→ **WHAT TO WORK ON**
Exclude the pictures and return every line exactly as written.

→ **DATA PROVIDED**
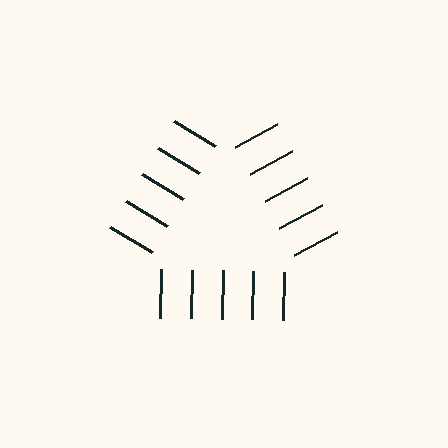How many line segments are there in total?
15 — 5 along each of the 3 edges.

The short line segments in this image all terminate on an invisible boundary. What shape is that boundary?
An illusory triangle — the line segments terminate on its edges but no continuous stroke is drawn.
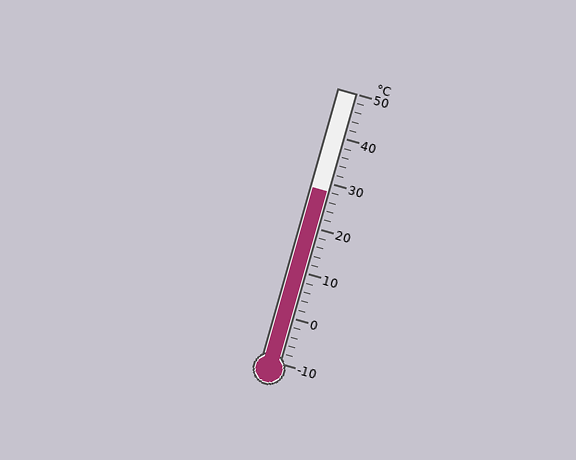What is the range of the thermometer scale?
The thermometer scale ranges from -10°C to 50°C.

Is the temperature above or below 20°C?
The temperature is above 20°C.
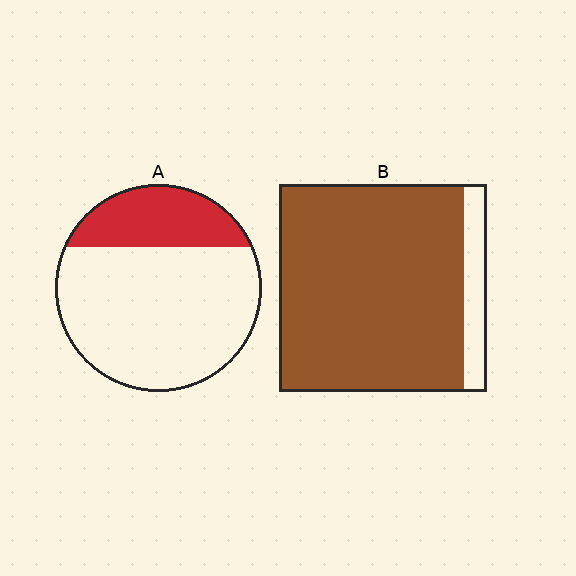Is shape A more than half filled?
No.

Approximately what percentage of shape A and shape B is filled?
A is approximately 25% and B is approximately 90%.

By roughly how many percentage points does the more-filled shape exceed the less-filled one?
By roughly 65 percentage points (B over A).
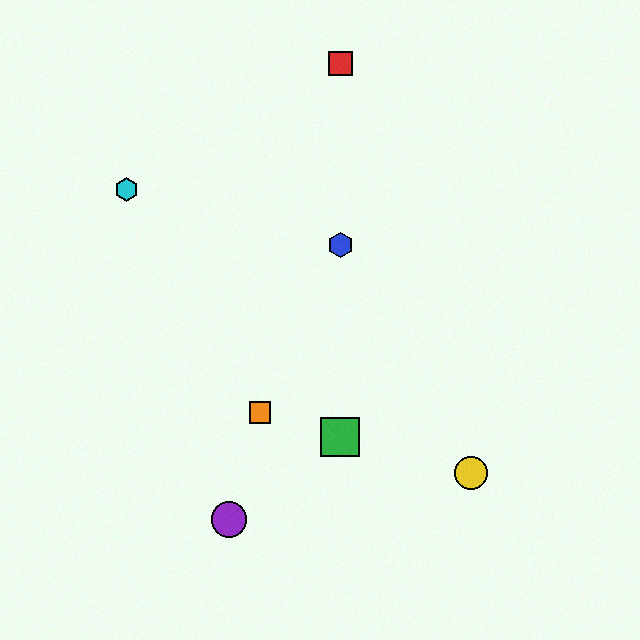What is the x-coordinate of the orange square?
The orange square is at x≈260.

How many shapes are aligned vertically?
3 shapes (the red square, the blue hexagon, the green square) are aligned vertically.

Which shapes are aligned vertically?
The red square, the blue hexagon, the green square are aligned vertically.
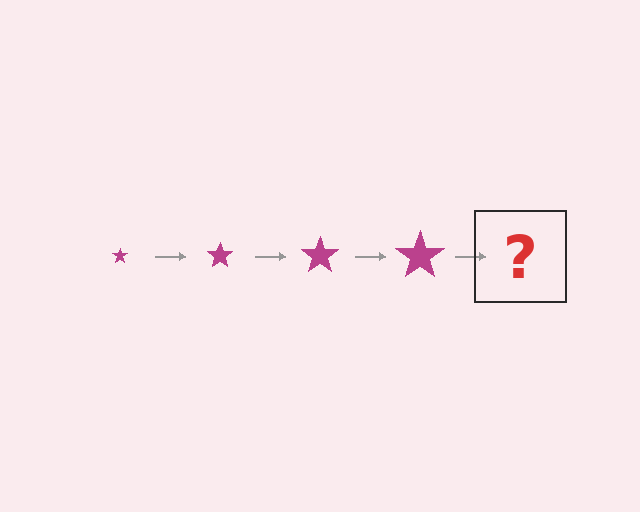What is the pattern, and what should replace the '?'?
The pattern is that the star gets progressively larger each step. The '?' should be a magenta star, larger than the previous one.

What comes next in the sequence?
The next element should be a magenta star, larger than the previous one.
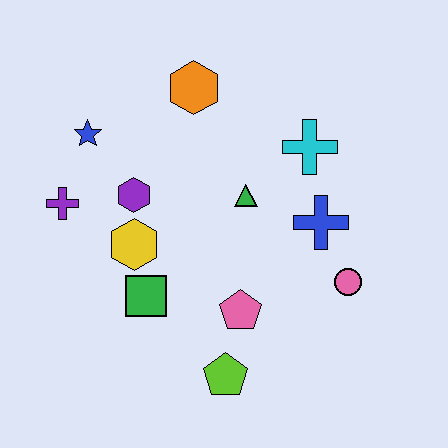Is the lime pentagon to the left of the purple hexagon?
No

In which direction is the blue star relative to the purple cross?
The blue star is above the purple cross.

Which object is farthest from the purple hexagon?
The pink circle is farthest from the purple hexagon.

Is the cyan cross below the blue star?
Yes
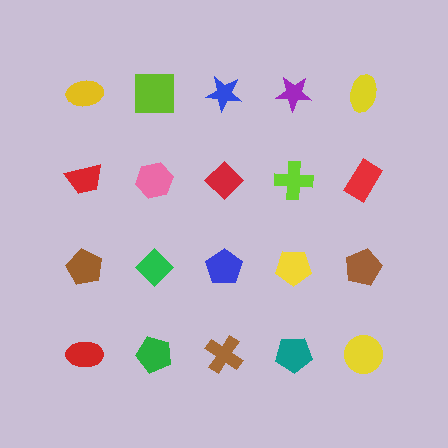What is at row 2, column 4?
A lime cross.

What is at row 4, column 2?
A green pentagon.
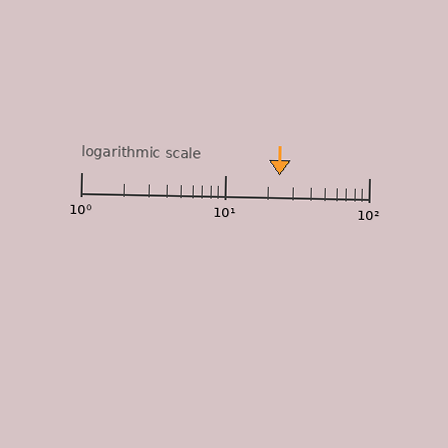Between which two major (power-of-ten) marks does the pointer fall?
The pointer is between 10 and 100.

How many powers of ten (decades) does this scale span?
The scale spans 2 decades, from 1 to 100.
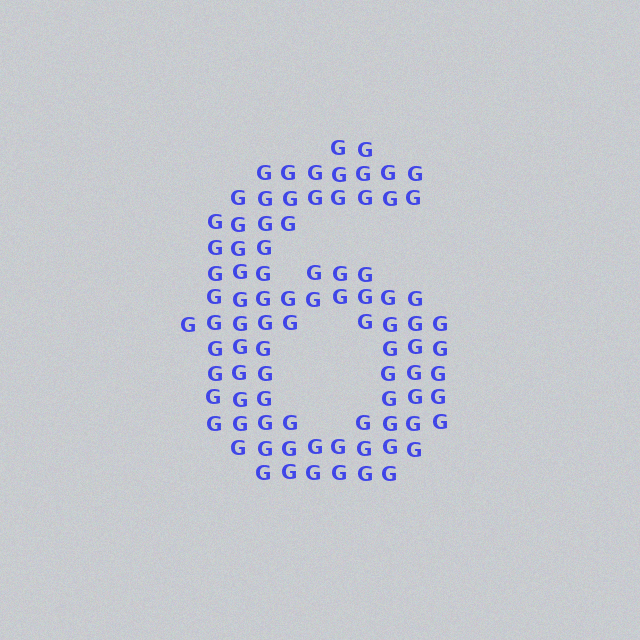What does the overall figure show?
The overall figure shows the digit 6.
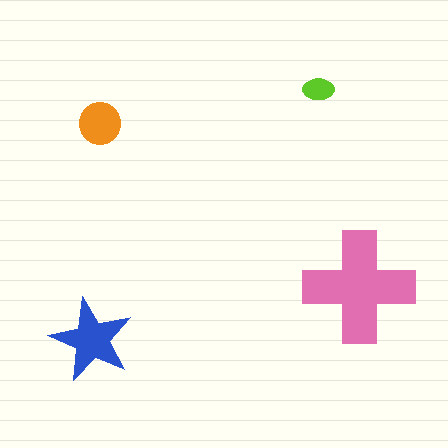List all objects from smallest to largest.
The lime ellipse, the orange circle, the blue star, the pink cross.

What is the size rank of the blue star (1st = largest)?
2nd.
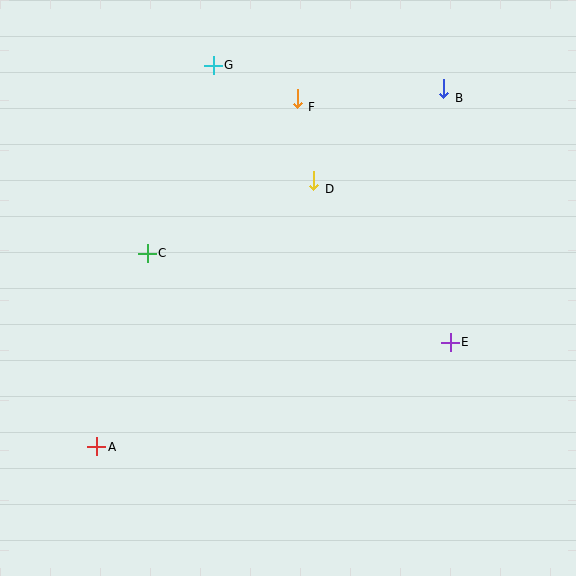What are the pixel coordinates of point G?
Point G is at (213, 65).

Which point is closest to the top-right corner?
Point B is closest to the top-right corner.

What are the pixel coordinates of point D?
Point D is at (314, 189).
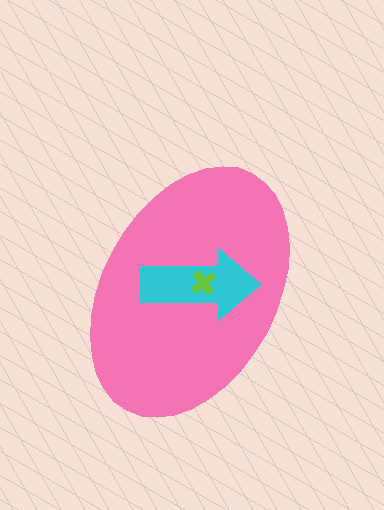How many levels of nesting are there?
3.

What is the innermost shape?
The lime cross.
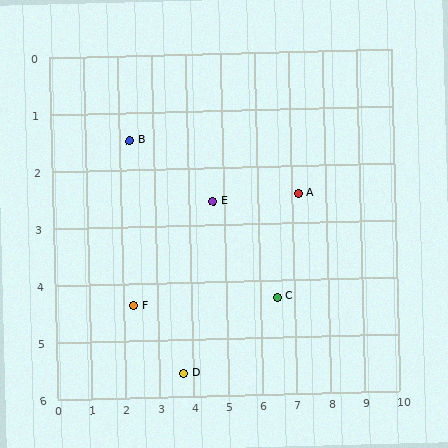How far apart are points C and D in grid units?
Points C and D are about 3.1 grid units apart.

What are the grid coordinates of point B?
Point B is at approximately (2.3, 1.5).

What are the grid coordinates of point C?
Point C is at approximately (6.5, 4.3).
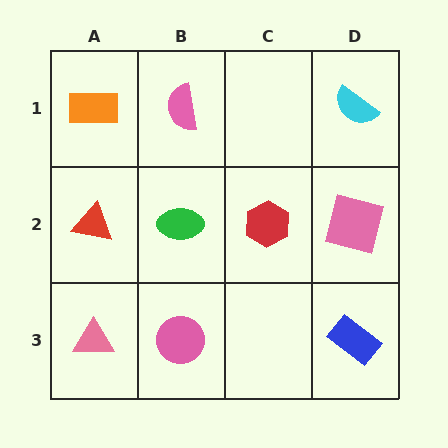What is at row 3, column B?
A pink circle.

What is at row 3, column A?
A pink triangle.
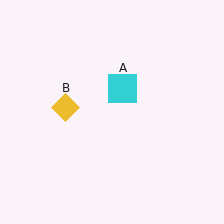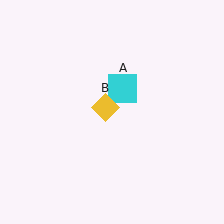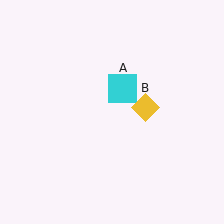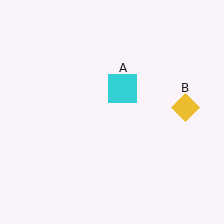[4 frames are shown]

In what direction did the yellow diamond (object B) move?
The yellow diamond (object B) moved right.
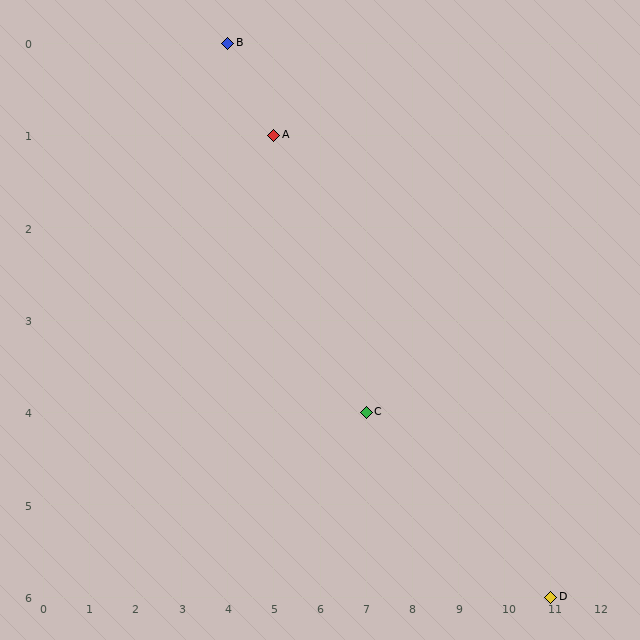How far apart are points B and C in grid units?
Points B and C are 3 columns and 4 rows apart (about 5.0 grid units diagonally).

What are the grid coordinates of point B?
Point B is at grid coordinates (4, 0).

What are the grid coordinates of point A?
Point A is at grid coordinates (5, 1).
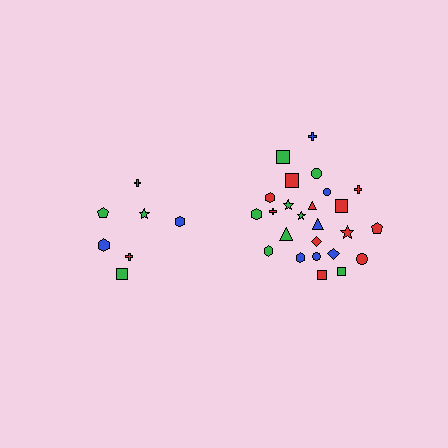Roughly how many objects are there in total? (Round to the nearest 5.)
Roughly 30 objects in total.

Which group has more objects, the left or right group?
The right group.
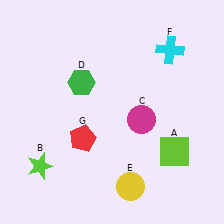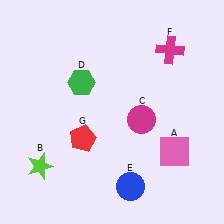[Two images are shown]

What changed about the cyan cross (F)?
In Image 1, F is cyan. In Image 2, it changed to magenta.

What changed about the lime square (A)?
In Image 1, A is lime. In Image 2, it changed to pink.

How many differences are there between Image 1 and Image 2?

→ **THE RESPONSE**
How many line segments are there in total?
15 — 5 along each of the 3 edges.

The short line segments in this image all terminate on an invisible boundary. What shape is that boundary?
An illusory triangle — the line segments terminate on its edges but no continuous stroke is drawn.
What is the range of the thermometer scale?
The thermometer scale ranges from -10°C to 50°C.

Is the temperature above or below 20°C?
The temperature is above 20°C.
Is shape A more than half filled?
No.

Approximately what percentage of shape A and shape B is filled?
A is approximately 25% and B is approximately 90%.

By roughly how many percentage points does the more-filled shape exceed the less-filled one?
By roughly 65 percentage points (B over A).
What is the x-coordinate of the orange square?
The orange square is at x≈260.

How many shapes are aligned vertically?
3 shapes (the red square, the blue hexagon, the green square) are aligned vertically.

Which shapes are aligned vertically?
The red square, the blue hexagon, the green square are aligned vertically.
What is the pattern, and what should replace the '?'?
The pattern is that the star gets progressively larger each step. The '?' should be a magenta star, larger than the previous one.

What comes next in the sequence?
The next element should be a magenta star, larger than the previous one.
Is the lime pentagon to the left of the purple hexagon?
No

In which direction is the blue star relative to the purple cross?
The blue star is above the purple cross.

Which object is farthest from the purple hexagon?
The pink circle is farthest from the purple hexagon.

Is the cyan cross below the blue star?
Yes
What is at row 2, column 4?
A lime cross.

What is at row 4, column 2?
A green pentagon.
Between which two major (power-of-ten) marks does the pointer fall?
The pointer is between 10 and 100.

How many powers of ten (decades) does this scale span?
The scale spans 2 decades, from 1 to 100.
What does the overall figure show?
The overall figure shows the digit 6.
List all objects from smallest to largest.
The lime ellipse, the orange circle, the blue star, the pink cross.

What is the size rank of the blue star (1st = largest)?
2nd.
What are the pixel coordinates of point G?
Point G is at (213, 65).

Which point is closest to the top-right corner?
Point B is closest to the top-right corner.

What are the pixel coordinates of point D?
Point D is at (314, 189).
How many levels of nesting are there?
3.

What is the innermost shape?
The lime cross.
How far apart are points C and D in grid units?
Points C and D are about 3.1 grid units apart.

What are the grid coordinates of point B?
Point B is at approximately (2.3, 1.5).

What are the grid coordinates of point C?
Point C is at approximately (6.5, 4.3).
What is at row 3, column B?
A pink circle.

What is at row 3, column A?
A pink triangle.
[4 frames are shown]

In what direction did the yellow diamond (object B) move?
The yellow diamond (object B) moved right.
How far apart are points B and C in grid units?
Points B and C are 3 columns and 4 rows apart (about 5.0 grid units diagonally).

What are the grid coordinates of point B?
Point B is at grid coordinates (4, 0).

What are the grid coordinates of point A?
Point A is at grid coordinates (5, 1).
Roughly how many objects are there in total? (Round to the nearest 5.)
Roughly 30 objects in total.

Which group has more objects, the left or right group?
The right group.
[Two images are shown]

What changed about the cyan cross (F)?
In Image 1, F is cyan. In Image 2, it changed to magenta.

What changed about the lime square (A)?
In Image 1, A is lime. In Image 2, it changed to pink.

How many differences are there between Image 1 and Image 2?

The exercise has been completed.